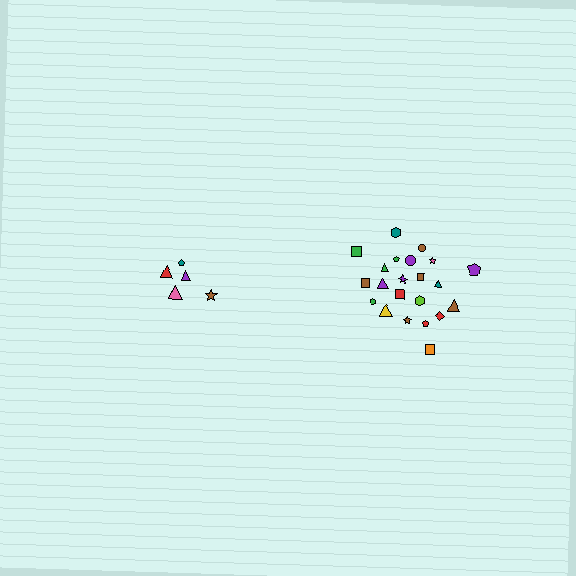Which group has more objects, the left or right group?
The right group.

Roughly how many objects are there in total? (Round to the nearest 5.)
Roughly 25 objects in total.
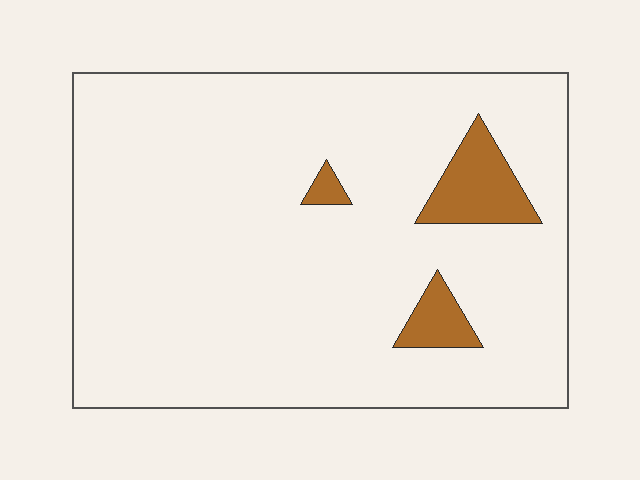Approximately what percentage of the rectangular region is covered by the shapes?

-.-.-

▶ **TO DO**
Exactly reproduce the entries above, minus the pictures.

▶ **RESPONSE TO THIS EXERCISE**
Which group has more objects, the left or right group?
The right group.

Roughly how many objects are there in total? (Round to the nearest 5.)
Roughly 25 objects in total.
Approximately what percentage of the rectangular region is covered by the shapes?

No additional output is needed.